(Items listed in a dataset)
++++++++
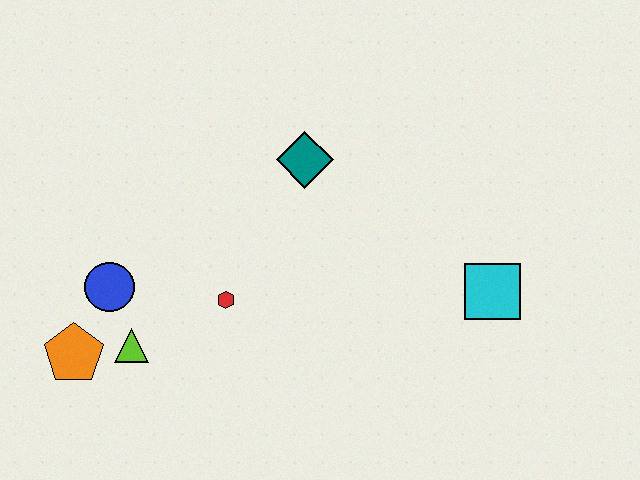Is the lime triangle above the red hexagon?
No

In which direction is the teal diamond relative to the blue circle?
The teal diamond is to the right of the blue circle.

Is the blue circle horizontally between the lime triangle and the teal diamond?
No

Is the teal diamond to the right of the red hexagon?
Yes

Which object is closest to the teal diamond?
The red hexagon is closest to the teal diamond.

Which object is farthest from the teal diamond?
The orange pentagon is farthest from the teal diamond.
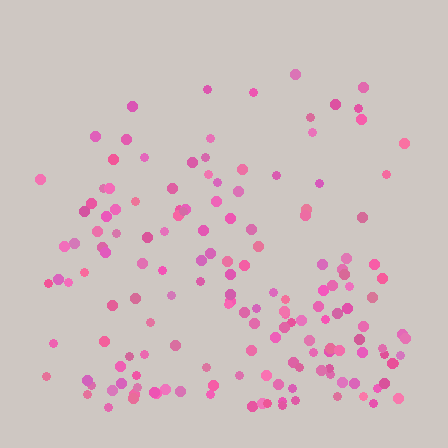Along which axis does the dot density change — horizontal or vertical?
Vertical.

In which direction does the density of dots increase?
From top to bottom, with the bottom side densest.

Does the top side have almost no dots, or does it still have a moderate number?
Still a moderate number, just noticeably fewer than the bottom.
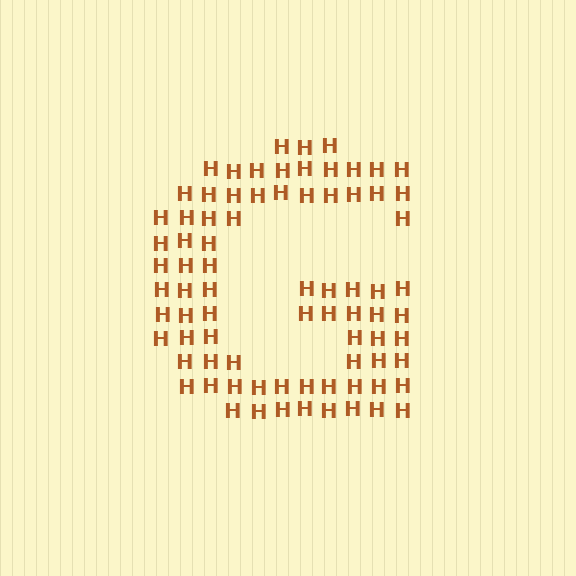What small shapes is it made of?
It is made of small letter H's.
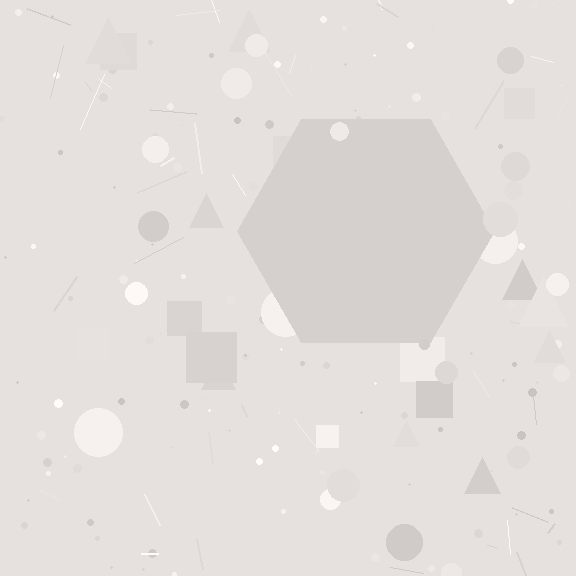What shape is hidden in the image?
A hexagon is hidden in the image.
++++++++
> _Problem to solve_:
No pictures belong in the copy; quote exactly the lines from the line containing "Does the top" through the final line of the material, both ends included.

> _Response_:
Does the top side have almost no dots, or does it still have a moderate number?
Still a moderate number, just noticeably fewer than the bottom.
What small shapes is it made of?
It is made of small letter H's.
What shape is hidden in the image?
A hexagon is hidden in the image.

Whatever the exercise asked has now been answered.